• WHAT THE EXERCISE ASKS
Repeat all the records exactly, omitting pictures.
::: PROVIDED DATA :::
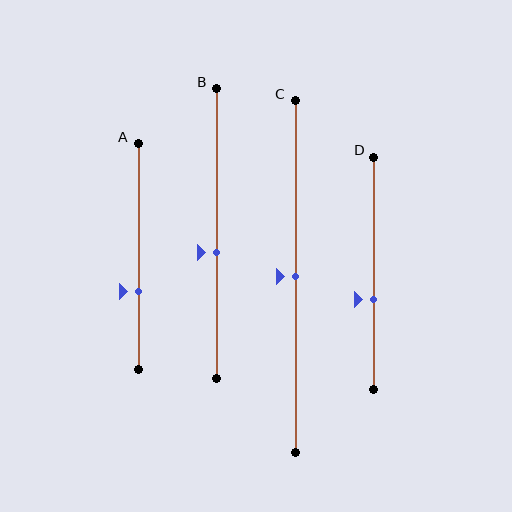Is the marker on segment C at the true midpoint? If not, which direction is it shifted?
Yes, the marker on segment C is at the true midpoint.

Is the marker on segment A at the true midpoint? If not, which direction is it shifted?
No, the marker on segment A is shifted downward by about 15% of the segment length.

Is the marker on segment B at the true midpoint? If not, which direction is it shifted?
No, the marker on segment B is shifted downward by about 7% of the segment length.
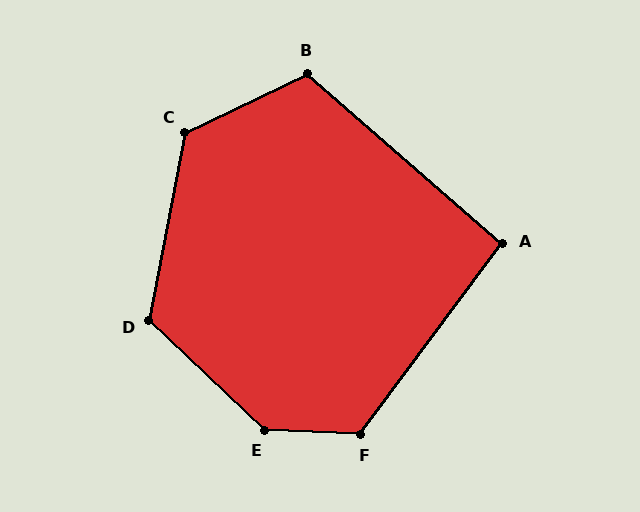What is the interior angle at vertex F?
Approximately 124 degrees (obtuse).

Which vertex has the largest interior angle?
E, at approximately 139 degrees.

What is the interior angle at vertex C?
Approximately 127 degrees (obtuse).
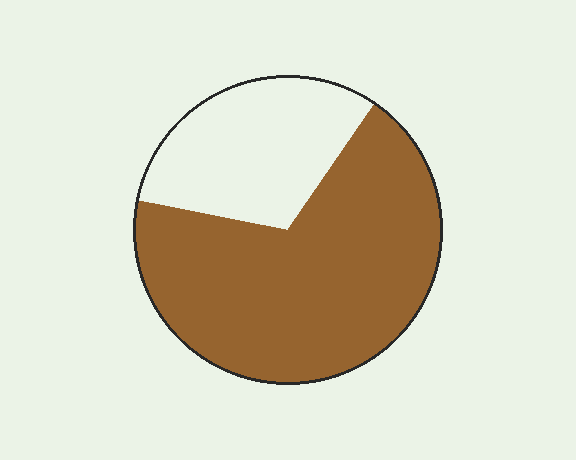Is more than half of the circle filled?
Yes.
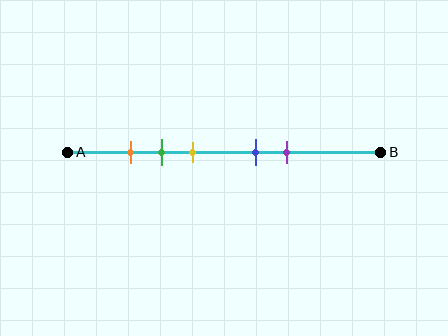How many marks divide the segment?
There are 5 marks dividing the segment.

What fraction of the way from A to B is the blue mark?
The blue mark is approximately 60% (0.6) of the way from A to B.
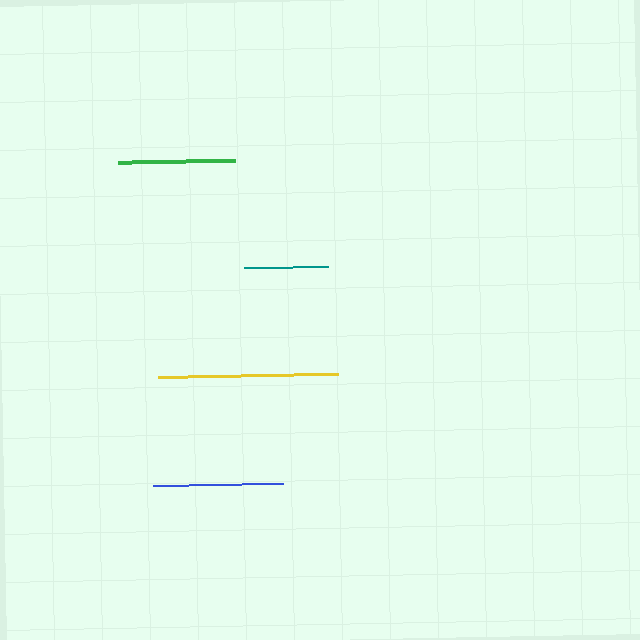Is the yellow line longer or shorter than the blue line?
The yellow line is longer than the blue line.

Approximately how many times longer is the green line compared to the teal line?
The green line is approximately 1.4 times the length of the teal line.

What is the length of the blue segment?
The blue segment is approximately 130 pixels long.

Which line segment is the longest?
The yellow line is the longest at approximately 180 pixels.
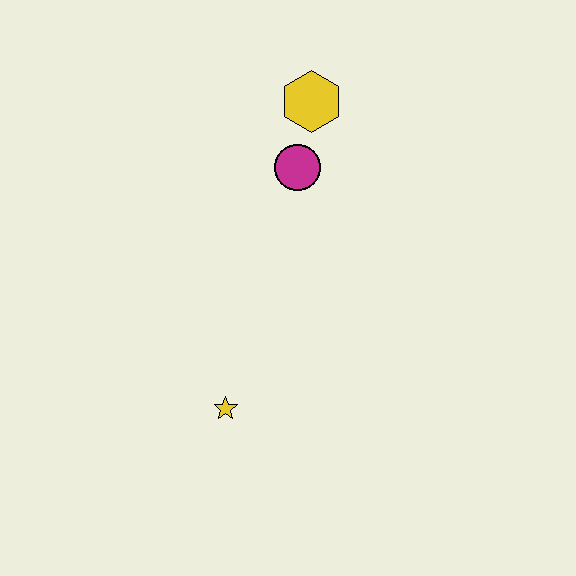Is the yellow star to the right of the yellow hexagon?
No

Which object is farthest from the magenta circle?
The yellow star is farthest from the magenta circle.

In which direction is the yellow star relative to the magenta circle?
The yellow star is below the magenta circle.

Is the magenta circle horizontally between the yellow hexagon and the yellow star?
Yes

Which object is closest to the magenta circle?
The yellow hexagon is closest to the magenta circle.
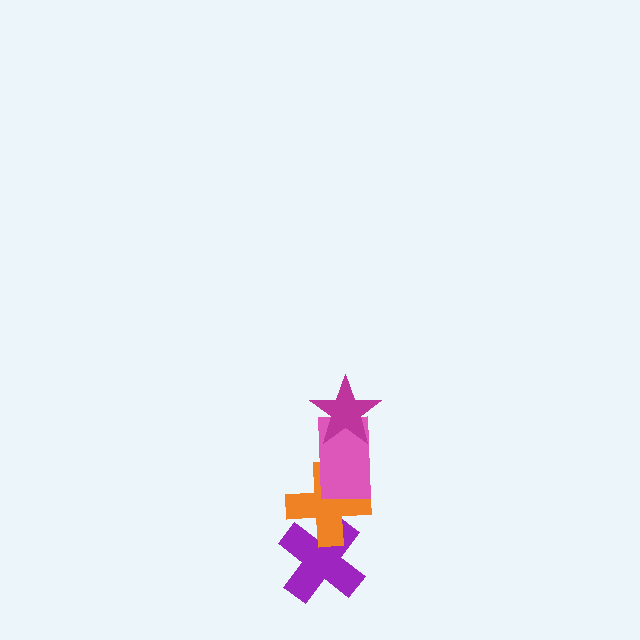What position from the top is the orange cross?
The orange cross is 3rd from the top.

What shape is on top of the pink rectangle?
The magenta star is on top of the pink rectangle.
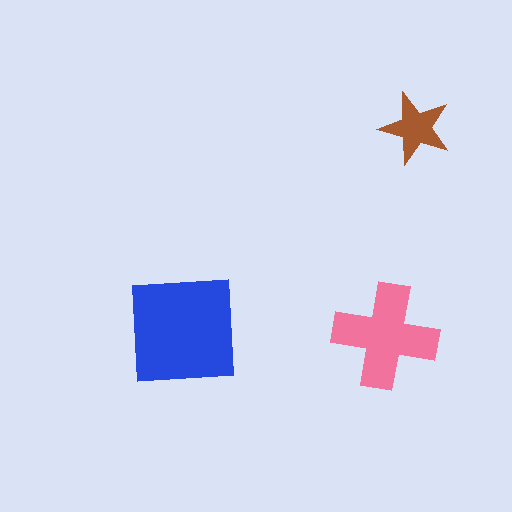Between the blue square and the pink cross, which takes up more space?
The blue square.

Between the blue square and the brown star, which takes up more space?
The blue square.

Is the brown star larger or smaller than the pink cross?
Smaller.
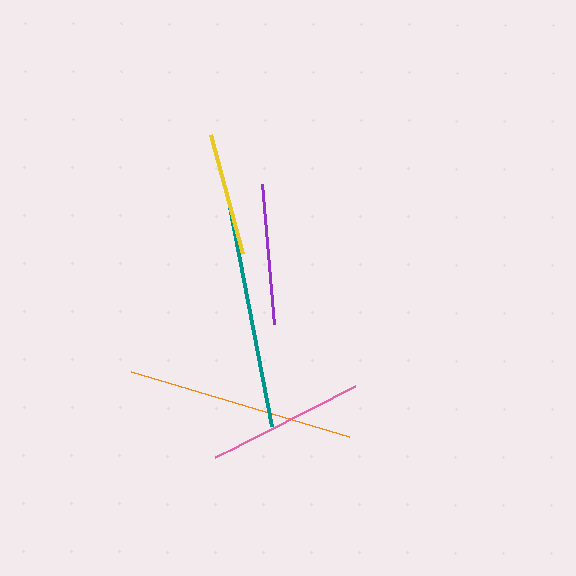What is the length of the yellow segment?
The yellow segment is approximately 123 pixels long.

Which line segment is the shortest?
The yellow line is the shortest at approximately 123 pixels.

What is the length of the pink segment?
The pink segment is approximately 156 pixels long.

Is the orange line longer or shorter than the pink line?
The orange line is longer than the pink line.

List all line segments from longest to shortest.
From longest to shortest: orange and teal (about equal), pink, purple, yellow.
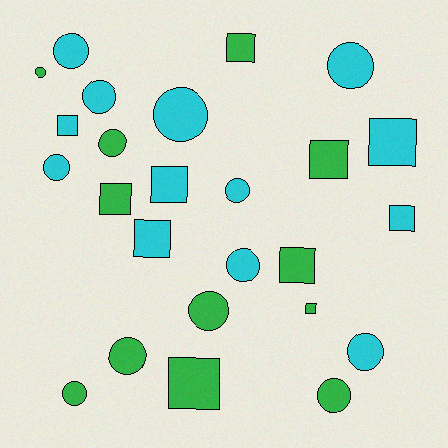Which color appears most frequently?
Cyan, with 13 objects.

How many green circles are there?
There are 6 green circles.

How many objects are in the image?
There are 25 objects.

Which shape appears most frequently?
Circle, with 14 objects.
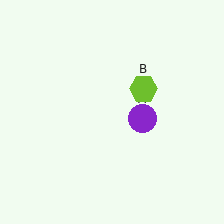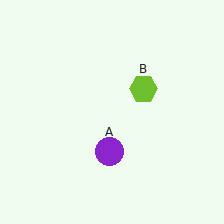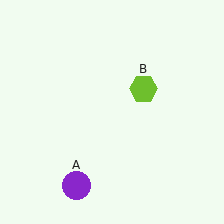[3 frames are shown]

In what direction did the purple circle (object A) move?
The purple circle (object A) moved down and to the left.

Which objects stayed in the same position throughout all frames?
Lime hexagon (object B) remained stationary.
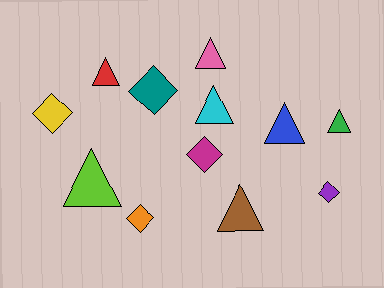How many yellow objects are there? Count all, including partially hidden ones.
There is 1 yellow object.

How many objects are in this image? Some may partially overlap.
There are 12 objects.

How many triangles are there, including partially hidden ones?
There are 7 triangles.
:::
• CORRECT RESULT
Is the marker on segment C at the true midpoint? If not, which direction is it shifted?
Yes, the marker on segment C is at the true midpoint.

Is the marker on segment A at the true midpoint? If not, which direction is it shifted?
No, the marker on segment A is shifted downward by about 15% of the segment length.

Is the marker on segment B at the true midpoint? If not, which direction is it shifted?
No, the marker on segment B is shifted downward by about 7% of the segment length.
What is the interior angle at vertex F?
Approximately 124 degrees (obtuse).

Which vertex has the largest interior angle?
E, at approximately 139 degrees.

What is the interior angle at vertex C?
Approximately 127 degrees (obtuse).
Is more than half of the circle filled?
Yes.
How many marks divide the segment?
There are 5 marks dividing the segment.

What fraction of the way from A to B is the blue mark?
The blue mark is approximately 60% (0.6) of the way from A to B.
Is the yellow line longer or shorter than the blue line?
The yellow line is longer than the blue line.

Approximately how many times longer is the green line compared to the teal line?
The green line is approximately 1.4 times the length of the teal line.

What is the length of the blue segment?
The blue segment is approximately 130 pixels long.

Which line segment is the longest?
The yellow line is the longest at approximately 180 pixels.
Is the yellow star to the right of the yellow hexagon?
No

Which object is farthest from the magenta circle?
The yellow star is farthest from the magenta circle.

In which direction is the yellow star relative to the magenta circle?
The yellow star is below the magenta circle.

Is the magenta circle horizontally between the yellow hexagon and the yellow star?
Yes

Which object is closest to the magenta circle?
The yellow hexagon is closest to the magenta circle.
What position from the top is the orange cross?
The orange cross is 3rd from the top.

What shape is on top of the pink rectangle?
The magenta star is on top of the pink rectangle.
Between the blue square and the pink cross, which takes up more space?
The blue square.

Between the blue square and the brown star, which takes up more space?
The blue square.

Is the brown star larger or smaller than the pink cross?
Smaller.
What is the length of the yellow segment?
The yellow segment is approximately 123 pixels long.

Which line segment is the shortest?
The yellow line is the shortest at approximately 123 pixels.

What is the length of the pink segment?
The pink segment is approximately 156 pixels long.

Is the orange line longer or shorter than the pink line?
The orange line is longer than the pink line.

List all line segments from longest to shortest.
From longest to shortest: orange and teal (about equal), pink, purple, yellow.
Which color appears most frequently?
Cyan, with 13 objects.

How many green circles are there?
There are 6 green circles.

How many objects are in the image?
There are 25 objects.

Which shape appears most frequently?
Circle, with 14 objects.
[3 frames are shown]

In what direction did the purple circle (object A) move?
The purple circle (object A) moved down and to the left.

Which objects stayed in the same position throughout all frames?
Lime hexagon (object B) remained stationary.
How many yellow objects are there? Count all, including partially hidden ones.
There is 1 yellow object.

How many objects are in this image? Some may partially overlap.
There are 12 objects.

How many triangles are there, including partially hidden ones?
There are 7 triangles.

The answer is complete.